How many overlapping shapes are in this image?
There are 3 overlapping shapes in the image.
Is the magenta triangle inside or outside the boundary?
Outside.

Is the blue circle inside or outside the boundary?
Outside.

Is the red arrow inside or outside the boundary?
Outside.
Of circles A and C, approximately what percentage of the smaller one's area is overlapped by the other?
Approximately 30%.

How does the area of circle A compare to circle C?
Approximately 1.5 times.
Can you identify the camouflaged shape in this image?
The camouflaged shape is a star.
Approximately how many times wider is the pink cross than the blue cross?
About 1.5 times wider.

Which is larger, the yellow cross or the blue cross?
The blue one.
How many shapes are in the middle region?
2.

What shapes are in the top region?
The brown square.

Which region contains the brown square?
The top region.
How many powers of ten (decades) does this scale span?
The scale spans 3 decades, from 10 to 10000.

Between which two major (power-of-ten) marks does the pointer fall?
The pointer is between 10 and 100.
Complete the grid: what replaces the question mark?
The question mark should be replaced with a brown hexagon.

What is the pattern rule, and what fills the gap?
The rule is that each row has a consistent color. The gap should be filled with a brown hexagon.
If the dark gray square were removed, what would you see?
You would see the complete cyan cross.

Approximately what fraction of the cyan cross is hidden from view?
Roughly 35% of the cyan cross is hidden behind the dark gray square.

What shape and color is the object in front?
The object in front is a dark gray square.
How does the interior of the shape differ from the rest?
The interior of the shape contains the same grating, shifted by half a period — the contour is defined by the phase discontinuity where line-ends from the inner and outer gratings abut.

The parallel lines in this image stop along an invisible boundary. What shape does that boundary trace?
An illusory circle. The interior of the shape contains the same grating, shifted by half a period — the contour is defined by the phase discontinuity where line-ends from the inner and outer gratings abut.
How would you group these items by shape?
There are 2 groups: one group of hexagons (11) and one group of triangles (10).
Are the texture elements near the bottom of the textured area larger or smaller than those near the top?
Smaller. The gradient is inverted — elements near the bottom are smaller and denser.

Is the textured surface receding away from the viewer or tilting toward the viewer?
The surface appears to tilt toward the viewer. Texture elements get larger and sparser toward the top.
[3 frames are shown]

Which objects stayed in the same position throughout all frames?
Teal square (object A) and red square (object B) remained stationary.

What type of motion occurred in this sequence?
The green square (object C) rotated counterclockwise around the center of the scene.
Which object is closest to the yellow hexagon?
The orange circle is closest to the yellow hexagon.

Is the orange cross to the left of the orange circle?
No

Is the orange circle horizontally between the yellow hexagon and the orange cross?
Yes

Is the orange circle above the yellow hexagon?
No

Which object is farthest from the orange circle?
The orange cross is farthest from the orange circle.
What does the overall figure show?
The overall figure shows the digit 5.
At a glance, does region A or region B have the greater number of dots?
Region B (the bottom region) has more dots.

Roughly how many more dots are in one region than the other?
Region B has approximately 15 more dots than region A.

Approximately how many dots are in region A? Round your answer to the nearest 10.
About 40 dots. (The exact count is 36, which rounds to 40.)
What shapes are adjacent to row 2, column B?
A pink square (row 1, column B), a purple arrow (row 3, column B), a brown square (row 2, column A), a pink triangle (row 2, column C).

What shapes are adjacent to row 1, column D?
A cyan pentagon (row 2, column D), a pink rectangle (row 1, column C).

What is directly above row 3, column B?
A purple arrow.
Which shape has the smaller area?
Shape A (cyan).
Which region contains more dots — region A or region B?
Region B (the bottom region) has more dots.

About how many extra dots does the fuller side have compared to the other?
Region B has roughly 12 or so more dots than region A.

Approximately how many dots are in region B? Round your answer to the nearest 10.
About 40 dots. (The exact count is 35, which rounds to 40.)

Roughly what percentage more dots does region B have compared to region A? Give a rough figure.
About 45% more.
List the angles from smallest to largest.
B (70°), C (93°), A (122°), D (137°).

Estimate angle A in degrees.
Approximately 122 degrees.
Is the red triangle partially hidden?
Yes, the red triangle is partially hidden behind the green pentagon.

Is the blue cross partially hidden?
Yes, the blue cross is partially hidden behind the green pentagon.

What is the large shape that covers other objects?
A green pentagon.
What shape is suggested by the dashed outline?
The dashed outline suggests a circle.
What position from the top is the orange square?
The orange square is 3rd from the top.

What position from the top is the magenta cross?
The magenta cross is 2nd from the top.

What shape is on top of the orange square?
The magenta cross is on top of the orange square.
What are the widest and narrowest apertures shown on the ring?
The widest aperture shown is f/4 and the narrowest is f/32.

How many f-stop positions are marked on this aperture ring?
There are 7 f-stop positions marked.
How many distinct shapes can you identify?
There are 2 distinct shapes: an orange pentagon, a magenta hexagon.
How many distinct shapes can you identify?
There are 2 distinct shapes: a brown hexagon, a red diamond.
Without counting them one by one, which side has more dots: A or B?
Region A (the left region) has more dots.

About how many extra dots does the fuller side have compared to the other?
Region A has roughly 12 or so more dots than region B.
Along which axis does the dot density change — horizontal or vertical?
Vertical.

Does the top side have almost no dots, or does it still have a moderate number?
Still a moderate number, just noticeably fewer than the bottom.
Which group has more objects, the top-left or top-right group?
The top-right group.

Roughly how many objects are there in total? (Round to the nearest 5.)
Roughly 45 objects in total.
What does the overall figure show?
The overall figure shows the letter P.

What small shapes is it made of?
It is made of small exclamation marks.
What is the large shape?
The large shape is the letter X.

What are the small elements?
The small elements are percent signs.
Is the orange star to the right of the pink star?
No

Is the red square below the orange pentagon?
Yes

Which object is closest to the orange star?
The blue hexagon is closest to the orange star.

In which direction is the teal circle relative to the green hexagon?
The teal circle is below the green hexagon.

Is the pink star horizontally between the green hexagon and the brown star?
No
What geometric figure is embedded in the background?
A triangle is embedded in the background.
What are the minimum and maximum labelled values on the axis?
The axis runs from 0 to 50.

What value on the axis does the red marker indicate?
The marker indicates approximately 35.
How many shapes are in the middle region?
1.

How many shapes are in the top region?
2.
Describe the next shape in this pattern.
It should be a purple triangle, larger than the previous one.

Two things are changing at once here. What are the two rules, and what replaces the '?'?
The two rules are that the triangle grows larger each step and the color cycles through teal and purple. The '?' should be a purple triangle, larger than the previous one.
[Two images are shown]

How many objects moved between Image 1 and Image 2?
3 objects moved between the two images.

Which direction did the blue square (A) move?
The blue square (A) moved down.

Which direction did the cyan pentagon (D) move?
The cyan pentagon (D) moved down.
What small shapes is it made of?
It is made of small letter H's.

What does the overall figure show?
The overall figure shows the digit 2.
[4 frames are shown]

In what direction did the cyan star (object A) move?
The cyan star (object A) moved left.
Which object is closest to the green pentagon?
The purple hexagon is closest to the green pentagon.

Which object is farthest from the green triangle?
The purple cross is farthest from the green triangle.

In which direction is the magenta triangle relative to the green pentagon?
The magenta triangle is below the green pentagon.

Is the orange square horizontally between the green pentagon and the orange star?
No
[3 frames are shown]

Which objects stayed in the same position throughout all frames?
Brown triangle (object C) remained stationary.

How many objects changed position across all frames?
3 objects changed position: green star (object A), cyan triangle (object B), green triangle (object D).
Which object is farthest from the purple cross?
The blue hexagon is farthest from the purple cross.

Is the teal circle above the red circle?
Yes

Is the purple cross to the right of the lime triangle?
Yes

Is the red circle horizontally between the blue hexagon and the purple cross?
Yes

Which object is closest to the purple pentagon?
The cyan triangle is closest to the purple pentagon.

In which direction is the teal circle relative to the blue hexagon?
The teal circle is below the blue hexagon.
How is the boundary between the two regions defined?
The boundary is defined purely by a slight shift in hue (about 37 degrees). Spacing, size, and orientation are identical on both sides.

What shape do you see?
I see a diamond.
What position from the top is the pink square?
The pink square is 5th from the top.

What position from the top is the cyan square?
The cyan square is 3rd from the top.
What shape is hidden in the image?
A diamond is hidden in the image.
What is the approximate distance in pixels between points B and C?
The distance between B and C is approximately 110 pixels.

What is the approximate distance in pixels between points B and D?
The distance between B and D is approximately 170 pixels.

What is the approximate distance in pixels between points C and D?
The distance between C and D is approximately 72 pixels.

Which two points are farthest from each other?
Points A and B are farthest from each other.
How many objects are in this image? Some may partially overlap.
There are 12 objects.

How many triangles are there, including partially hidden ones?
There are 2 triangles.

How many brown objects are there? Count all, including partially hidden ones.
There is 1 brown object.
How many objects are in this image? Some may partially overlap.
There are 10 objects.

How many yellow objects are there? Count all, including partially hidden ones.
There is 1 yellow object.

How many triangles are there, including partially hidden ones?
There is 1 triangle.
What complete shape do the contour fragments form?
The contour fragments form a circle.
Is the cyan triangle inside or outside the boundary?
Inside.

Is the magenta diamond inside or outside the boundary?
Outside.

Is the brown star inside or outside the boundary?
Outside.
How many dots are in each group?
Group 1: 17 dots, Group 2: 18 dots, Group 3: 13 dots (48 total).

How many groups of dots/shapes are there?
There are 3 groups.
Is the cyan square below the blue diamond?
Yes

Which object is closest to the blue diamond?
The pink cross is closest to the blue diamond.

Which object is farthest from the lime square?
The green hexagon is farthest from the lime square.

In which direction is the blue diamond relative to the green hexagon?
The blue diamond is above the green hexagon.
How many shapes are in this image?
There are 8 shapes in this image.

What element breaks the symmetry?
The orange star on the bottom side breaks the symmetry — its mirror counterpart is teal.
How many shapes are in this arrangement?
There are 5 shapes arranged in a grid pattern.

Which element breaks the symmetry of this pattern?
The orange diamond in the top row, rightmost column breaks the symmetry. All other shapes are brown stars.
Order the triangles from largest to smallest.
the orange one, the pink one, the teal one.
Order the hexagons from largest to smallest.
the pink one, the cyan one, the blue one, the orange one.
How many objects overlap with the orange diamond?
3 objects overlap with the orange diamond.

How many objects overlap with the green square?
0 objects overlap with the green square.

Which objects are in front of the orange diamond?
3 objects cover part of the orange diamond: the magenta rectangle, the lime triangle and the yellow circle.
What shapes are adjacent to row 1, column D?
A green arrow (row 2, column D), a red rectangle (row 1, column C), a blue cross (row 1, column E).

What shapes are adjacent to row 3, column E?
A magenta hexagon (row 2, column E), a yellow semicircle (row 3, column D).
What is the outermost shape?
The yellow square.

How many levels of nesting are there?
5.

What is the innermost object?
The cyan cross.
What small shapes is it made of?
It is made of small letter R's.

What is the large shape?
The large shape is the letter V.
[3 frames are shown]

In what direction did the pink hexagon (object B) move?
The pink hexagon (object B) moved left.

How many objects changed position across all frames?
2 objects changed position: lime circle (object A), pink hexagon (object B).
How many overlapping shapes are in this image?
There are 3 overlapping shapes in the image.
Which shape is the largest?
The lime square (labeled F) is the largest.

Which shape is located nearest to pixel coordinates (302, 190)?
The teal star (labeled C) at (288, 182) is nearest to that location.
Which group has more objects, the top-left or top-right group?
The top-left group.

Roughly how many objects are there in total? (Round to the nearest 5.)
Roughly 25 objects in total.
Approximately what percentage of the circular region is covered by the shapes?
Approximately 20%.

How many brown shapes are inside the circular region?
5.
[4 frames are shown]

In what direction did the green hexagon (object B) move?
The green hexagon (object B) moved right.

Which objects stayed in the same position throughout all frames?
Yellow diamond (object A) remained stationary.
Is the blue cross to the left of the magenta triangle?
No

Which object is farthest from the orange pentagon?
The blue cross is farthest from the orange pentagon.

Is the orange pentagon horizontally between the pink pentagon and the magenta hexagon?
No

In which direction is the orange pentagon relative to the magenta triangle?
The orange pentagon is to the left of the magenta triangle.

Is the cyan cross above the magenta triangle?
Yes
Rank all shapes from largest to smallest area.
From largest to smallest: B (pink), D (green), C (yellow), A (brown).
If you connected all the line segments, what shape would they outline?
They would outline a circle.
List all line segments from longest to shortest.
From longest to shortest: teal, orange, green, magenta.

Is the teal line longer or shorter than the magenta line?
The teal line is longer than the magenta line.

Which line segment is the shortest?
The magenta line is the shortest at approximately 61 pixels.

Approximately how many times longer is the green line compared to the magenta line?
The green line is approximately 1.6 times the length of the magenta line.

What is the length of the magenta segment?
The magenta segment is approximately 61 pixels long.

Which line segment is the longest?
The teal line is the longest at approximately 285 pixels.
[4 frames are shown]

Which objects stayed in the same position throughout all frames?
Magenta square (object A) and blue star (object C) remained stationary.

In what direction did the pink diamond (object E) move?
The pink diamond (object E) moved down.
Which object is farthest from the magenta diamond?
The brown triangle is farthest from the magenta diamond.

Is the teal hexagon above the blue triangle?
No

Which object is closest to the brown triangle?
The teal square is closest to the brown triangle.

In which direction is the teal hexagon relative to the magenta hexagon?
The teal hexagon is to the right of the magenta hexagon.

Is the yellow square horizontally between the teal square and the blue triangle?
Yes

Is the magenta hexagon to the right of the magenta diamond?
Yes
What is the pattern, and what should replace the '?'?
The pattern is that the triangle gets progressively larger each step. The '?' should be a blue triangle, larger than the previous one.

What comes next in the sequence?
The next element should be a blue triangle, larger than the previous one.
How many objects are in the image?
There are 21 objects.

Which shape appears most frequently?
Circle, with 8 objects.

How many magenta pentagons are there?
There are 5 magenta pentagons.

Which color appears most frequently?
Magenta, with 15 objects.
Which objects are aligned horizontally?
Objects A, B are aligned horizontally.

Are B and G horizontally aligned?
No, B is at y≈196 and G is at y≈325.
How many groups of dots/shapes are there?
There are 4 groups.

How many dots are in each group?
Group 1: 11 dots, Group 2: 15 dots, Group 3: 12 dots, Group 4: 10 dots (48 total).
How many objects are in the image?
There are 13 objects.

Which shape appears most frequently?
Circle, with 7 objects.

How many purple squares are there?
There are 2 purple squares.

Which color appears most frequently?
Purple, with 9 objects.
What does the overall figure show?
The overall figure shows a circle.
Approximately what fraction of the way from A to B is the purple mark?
····················
### WHAT YOU NEED TO DO
Among the records above, extract exactly the lines from the line with "Is the pink star" to the line with "[Two images are shown]", both lines included, and leave out the rest.

### PROBLEM SOLUTION
Is the pink star horizontally between the green hexagon and the brown star?
No
What geometric figure is embedded in the background?
A triangle is embedded in the background.
What are the minimum and maximum labelled values on the axis?
The axis runs from 0 to 50.

What value on the axis does the red marker indicate?
The marker indicates approximately 35.
How many shapes are in the middle region?
1.

How many shapes are in the top region?
2.
Describe the next shape in this pattern.
It should be a purple triangle, larger than the previous one.

Two things are changing at once here. What are the two rules, and what replaces the '?'?
The two rules are that the triangle grows larger each step and the color cycles through teal and purple. The '?' should be a purple triangle, larger than the previous one.
[Two images are shown]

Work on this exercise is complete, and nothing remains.